| EXERCISE GOAL |
Leaving out the pictures, output the lines from the one that contains "Which is larger, the" through the end of the material, exactly as they stand.

| RECORD EXTRACTS |
----------

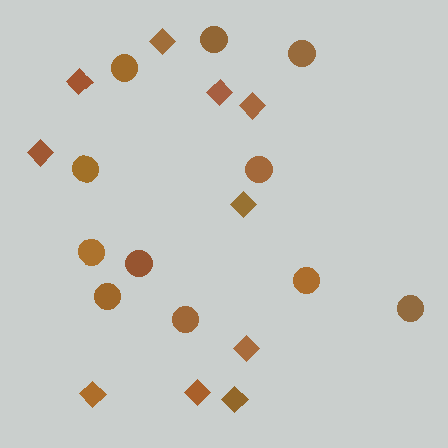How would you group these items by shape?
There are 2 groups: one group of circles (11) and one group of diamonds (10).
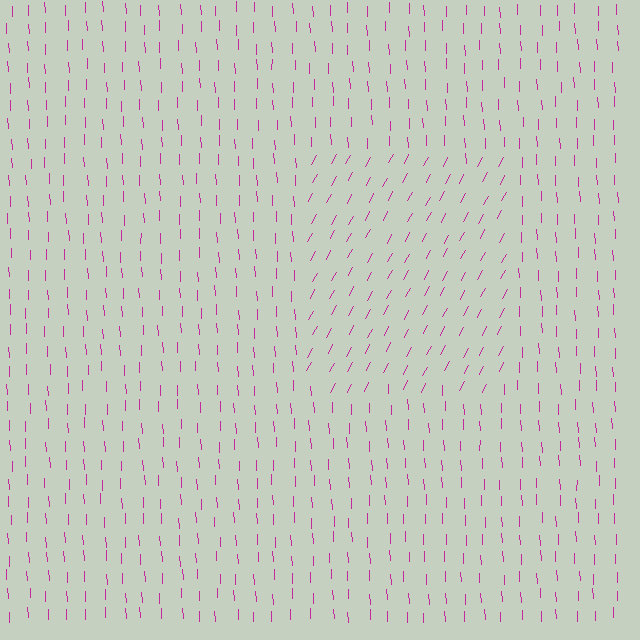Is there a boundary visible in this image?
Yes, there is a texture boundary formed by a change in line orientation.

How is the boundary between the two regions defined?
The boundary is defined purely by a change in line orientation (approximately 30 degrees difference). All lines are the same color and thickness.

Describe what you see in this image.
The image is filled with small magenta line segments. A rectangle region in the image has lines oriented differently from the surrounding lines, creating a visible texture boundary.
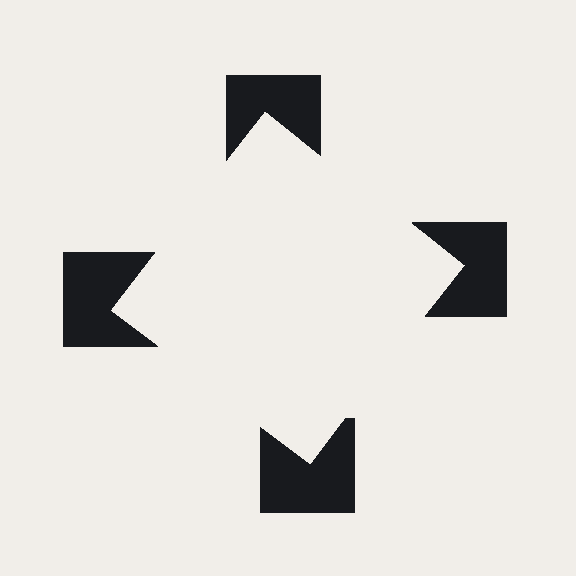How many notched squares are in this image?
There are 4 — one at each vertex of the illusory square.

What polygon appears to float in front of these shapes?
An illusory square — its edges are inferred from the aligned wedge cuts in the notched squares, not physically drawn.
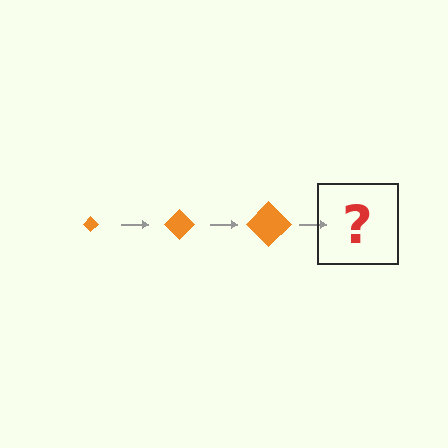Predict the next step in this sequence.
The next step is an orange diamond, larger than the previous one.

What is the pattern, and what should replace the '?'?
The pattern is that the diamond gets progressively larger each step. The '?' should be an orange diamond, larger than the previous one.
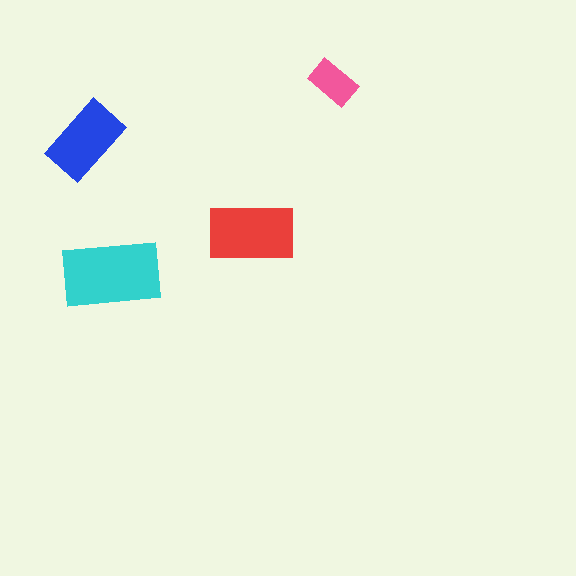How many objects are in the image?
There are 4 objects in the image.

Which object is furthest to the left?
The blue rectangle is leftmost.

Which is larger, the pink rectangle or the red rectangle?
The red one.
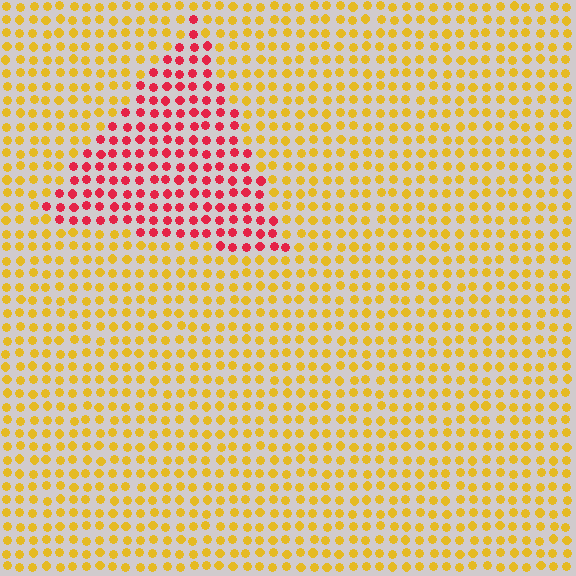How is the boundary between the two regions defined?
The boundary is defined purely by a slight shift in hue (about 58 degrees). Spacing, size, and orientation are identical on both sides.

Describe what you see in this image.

----------

| RESULT OF THIS EXERCISE |
Which is larger, the pink rectangle or the red rectangle?
The red one.
How is the boundary between the two regions defined?
The boundary is defined purely by a slight shift in hue (about 58 degrees). Spacing, size, and orientation are identical on both sides.

Describe what you see in this image.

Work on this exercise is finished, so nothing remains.